> _Your objective_
Write out the records that appear below, verbatim and complete, but without pictures.

> _Given information_
══════
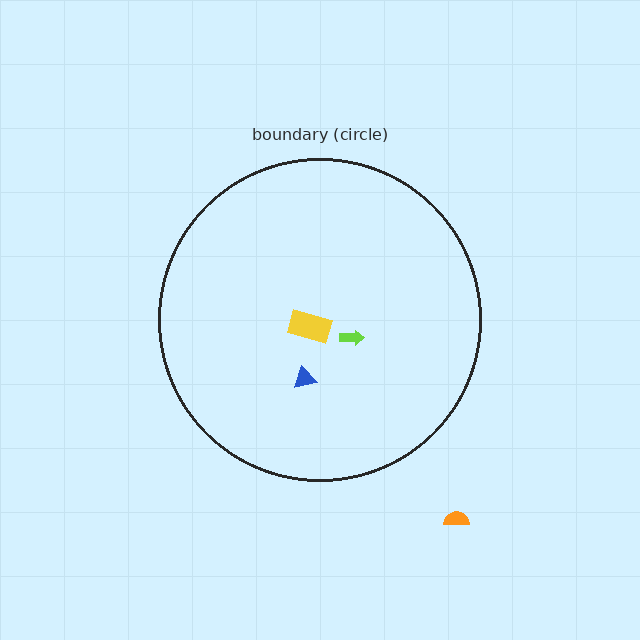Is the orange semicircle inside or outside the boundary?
Outside.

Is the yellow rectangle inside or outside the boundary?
Inside.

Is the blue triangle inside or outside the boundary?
Inside.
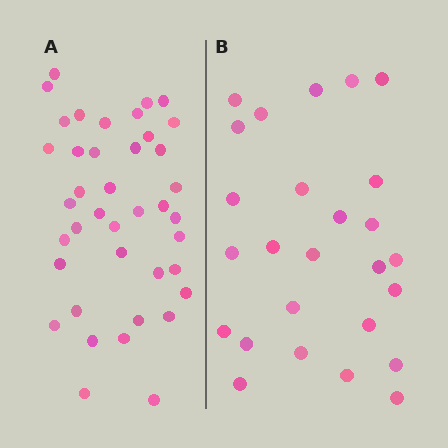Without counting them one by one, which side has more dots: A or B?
Region A (the left region) has more dots.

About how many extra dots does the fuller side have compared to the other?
Region A has approximately 15 more dots than region B.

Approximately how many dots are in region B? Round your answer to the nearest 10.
About 30 dots. (The exact count is 26, which rounds to 30.)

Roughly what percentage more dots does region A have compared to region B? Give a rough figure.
About 55% more.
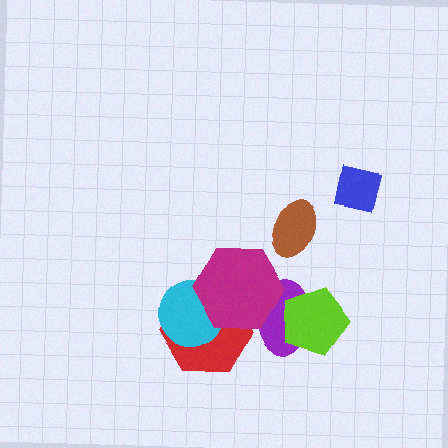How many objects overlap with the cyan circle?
2 objects overlap with the cyan circle.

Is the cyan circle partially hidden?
Yes, it is partially covered by another shape.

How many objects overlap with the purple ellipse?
2 objects overlap with the purple ellipse.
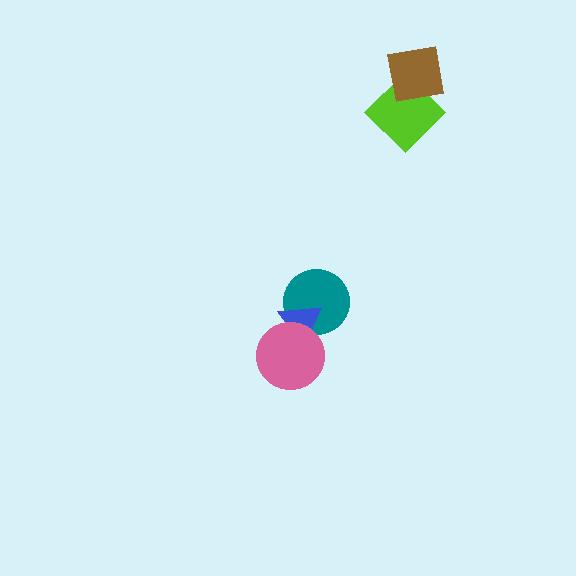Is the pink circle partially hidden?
No, no other shape covers it.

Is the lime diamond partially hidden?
Yes, it is partially covered by another shape.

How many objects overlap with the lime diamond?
1 object overlaps with the lime diamond.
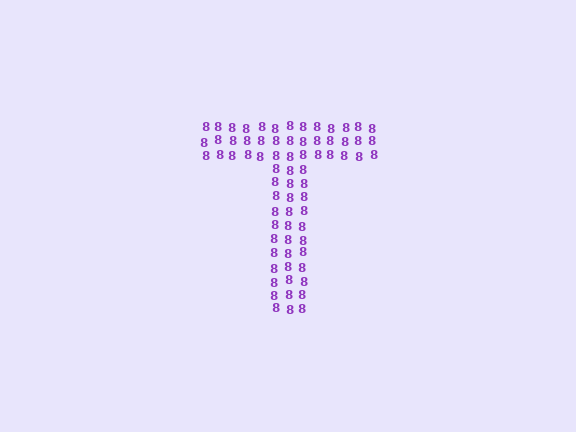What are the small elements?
The small elements are digit 8's.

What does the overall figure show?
The overall figure shows the letter T.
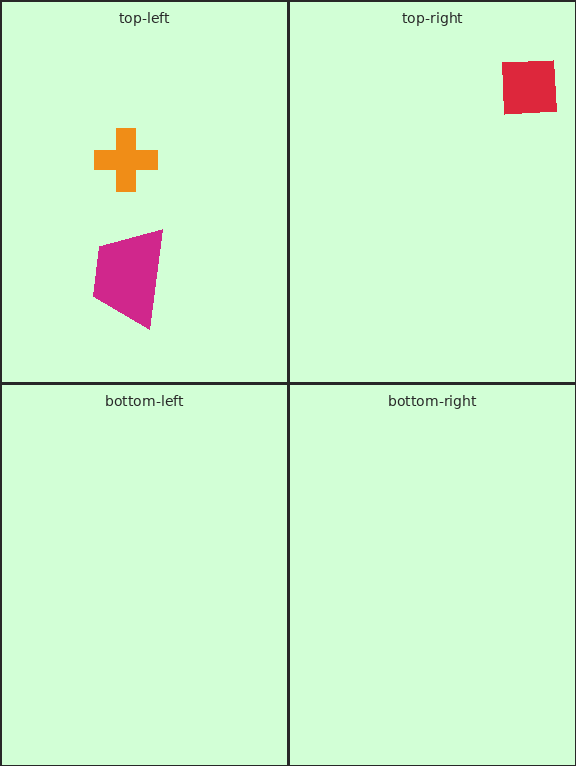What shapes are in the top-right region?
The red square.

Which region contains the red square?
The top-right region.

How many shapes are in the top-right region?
1.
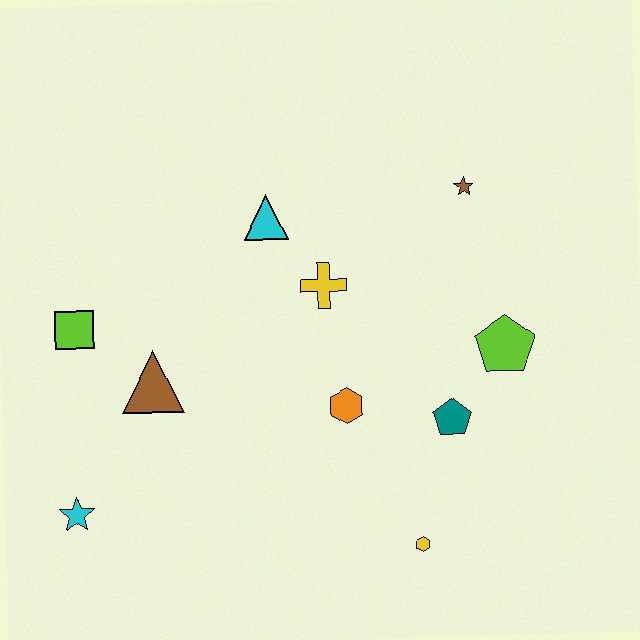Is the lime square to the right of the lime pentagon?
No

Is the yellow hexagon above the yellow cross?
No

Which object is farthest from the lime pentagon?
The cyan star is farthest from the lime pentagon.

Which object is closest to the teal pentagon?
The lime pentagon is closest to the teal pentagon.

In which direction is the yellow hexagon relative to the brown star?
The yellow hexagon is below the brown star.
══════
> _Solution for this exercise_
Is the orange semicircle inside or outside the boundary?
Outside.

Is the yellow rectangle inside or outside the boundary?
Inside.

Is the blue triangle inside or outside the boundary?
Inside.
Without counting them one by one, which side has more dots: A or B?
Region A (the left region) has more dots.

About how many extra dots does the fuller side have compared to the other?
Region A has approximately 15 more dots than region B.

Approximately how many dots are in region B? Round your answer to the nearest 10.
About 30 dots. (The exact count is 26, which rounds to 30.)

Roughly what percentage more dots does region A have compared to region B? Give a rough figure.
About 55% more.
How many objects overlap with the cyan circle?
2 objects overlap with the cyan circle.

Is the cyan circle partially hidden?
Yes, it is partially covered by another shape.

How many objects overlap with the purple ellipse?
2 objects overlap with the purple ellipse.
Is the pink circle partially hidden?
No, no other shape covers it.

Is the lime diamond partially hidden?
Yes, it is partially covered by another shape.

How many objects overlap with the lime diamond?
1 object overlaps with the lime diamond.
What are the small elements?
The small elements are digit 8's.

What does the overall figure show?
The overall figure shows the letter T.
What shapes are in the top-right region?
The red square.

Which region contains the red square?
The top-right region.

How many shapes are in the top-right region?
1.
Is the lime square to the right of the lime pentagon?
No

Is the yellow hexagon above the yellow cross?
No

Which object is farthest from the lime pentagon?
The cyan star is farthest from the lime pentagon.

Which object is closest to the teal pentagon?
The lime pentagon is closest to the teal pentagon.

In which direction is the yellow hexagon relative to the brown star?
The yellow hexagon is below the brown star.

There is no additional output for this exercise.